Given instruction: Please print exactly the lines running from the one that contains "Which direction did the orange" to the end of the data, with both lines included.
-- start of Data provided --
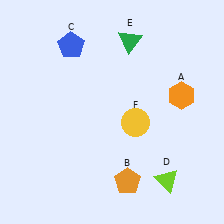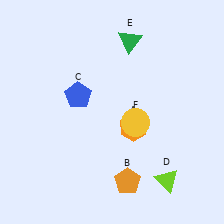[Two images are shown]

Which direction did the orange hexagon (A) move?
The orange hexagon (A) moved down and to the left.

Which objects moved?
The objects that moved are: the orange hexagon (A), the blue pentagon (C).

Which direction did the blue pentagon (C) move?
The blue pentagon (C) moved down.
-- end of Data provided --
Result of this task:
Which direction did the orange hexagon (A) move?
The orange hexagon (A) moved down and to the left.

Which objects moved?
The objects that moved are: the orange hexagon (A), the blue pentagon (C).

Which direction did the blue pentagon (C) move?
The blue pentagon (C) moved down.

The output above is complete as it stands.